* [Work required]
Return the lines beginning at the one that contains "What shape and color is the object in front?" and running to the end of the records, exactly and with nothing else. Omit pictures.
-- Begin Records provided --
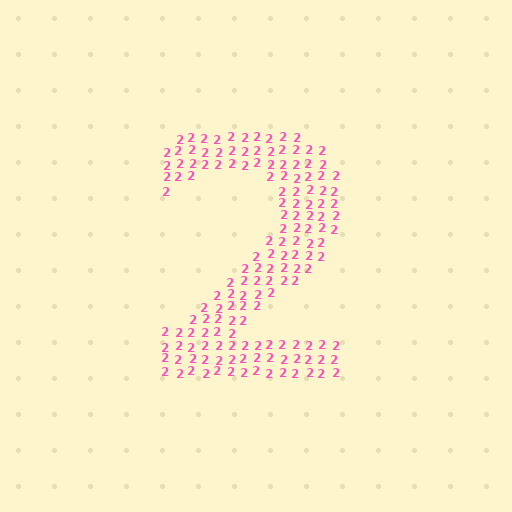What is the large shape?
The large shape is the digit 2.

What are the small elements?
The small elements are digit 2's.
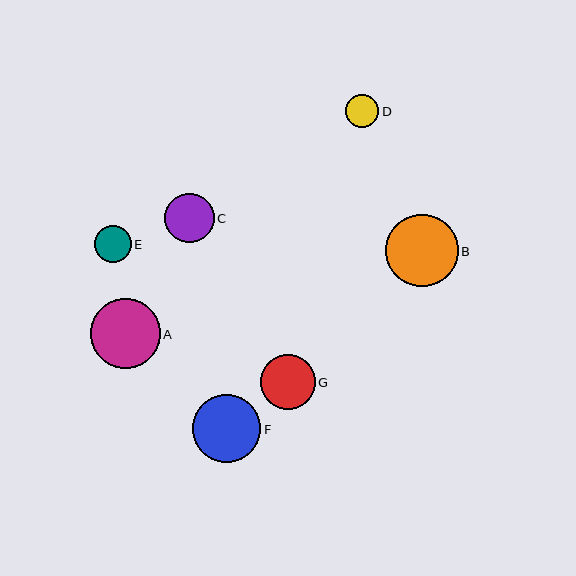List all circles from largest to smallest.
From largest to smallest: B, A, F, G, C, E, D.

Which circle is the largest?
Circle B is the largest with a size of approximately 72 pixels.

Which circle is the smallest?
Circle D is the smallest with a size of approximately 34 pixels.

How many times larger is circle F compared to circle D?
Circle F is approximately 2.0 times the size of circle D.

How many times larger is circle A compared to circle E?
Circle A is approximately 1.9 times the size of circle E.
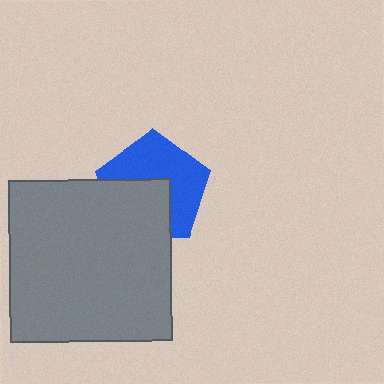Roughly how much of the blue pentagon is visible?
About half of it is visible (roughly 56%).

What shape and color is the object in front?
The object in front is a gray square.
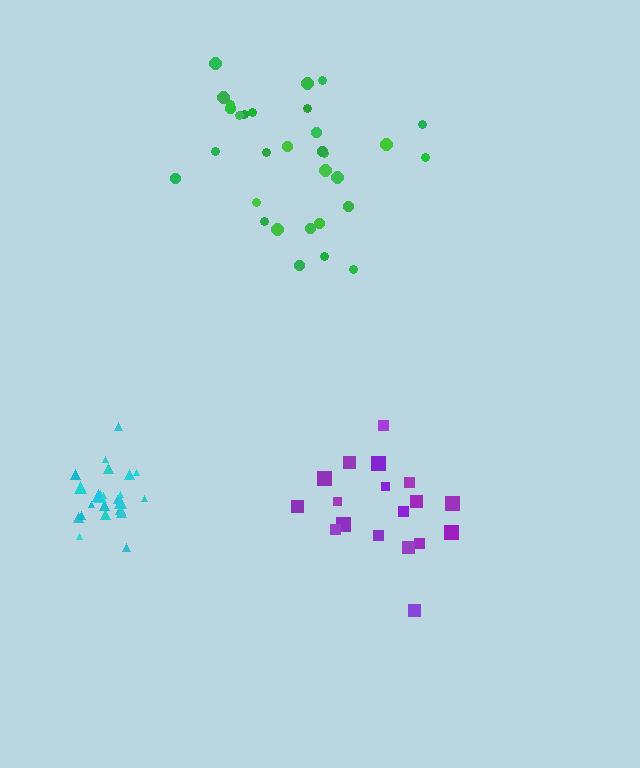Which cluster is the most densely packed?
Cyan.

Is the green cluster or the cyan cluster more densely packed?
Cyan.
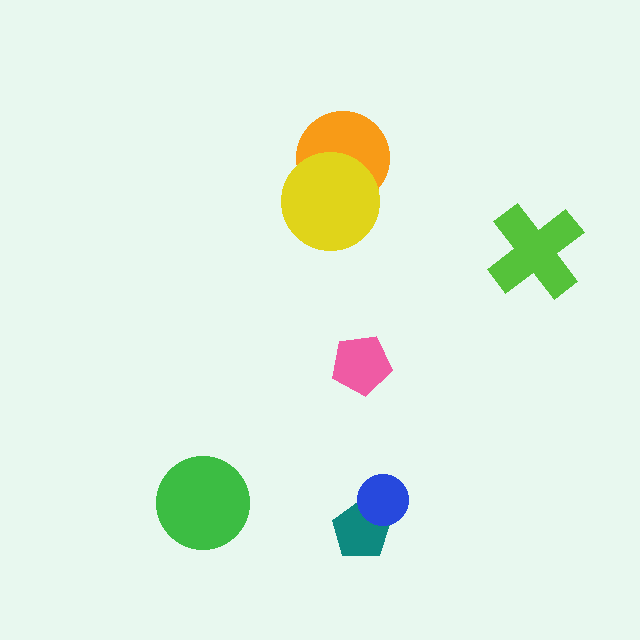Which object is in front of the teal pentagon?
The blue circle is in front of the teal pentagon.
-- End Records provided --
* [Output of the exercise]
What shape and color is the object in front?
The object in front is a gray square.
Which cluster is the most densely packed?
Cyan.

Is the green cluster or the cyan cluster more densely packed?
Cyan.
Which object is in front of the teal pentagon?
The blue circle is in front of the teal pentagon.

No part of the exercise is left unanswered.